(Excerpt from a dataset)

----

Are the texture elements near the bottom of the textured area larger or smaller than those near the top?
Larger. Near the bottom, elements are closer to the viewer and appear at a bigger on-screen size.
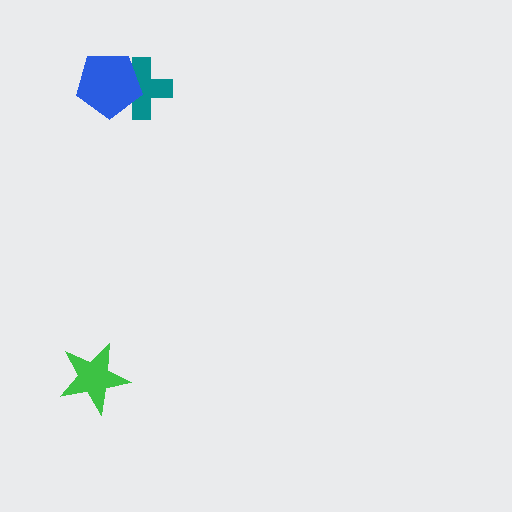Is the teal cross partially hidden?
Yes, it is partially covered by another shape.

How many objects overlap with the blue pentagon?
1 object overlaps with the blue pentagon.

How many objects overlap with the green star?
0 objects overlap with the green star.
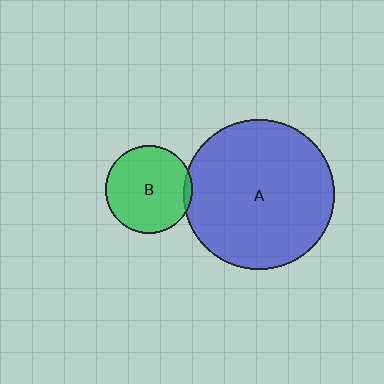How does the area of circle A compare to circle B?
Approximately 2.9 times.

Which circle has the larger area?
Circle A (blue).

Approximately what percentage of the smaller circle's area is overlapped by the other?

----

- Task goal -
Omit the pictures and output all of the other material exactly.

- Response to this exercise -
Are the texture elements near the bottom of the textured area larger or smaller than those near the top?
Larger. Near the bottom, elements are closer to the viewer and appear at a bigger on-screen size.
Is the teal cross partially hidden?
Yes, it is partially covered by another shape.

How many objects overlap with the blue pentagon?
1 object overlaps with the blue pentagon.

How many objects overlap with the green star?
0 objects overlap with the green star.
How does the area of circle A compare to circle B?
Approximately 2.9 times.

Which circle has the larger area?
Circle A (blue).

Approximately what percentage of the smaller circle's area is overlapped by the other?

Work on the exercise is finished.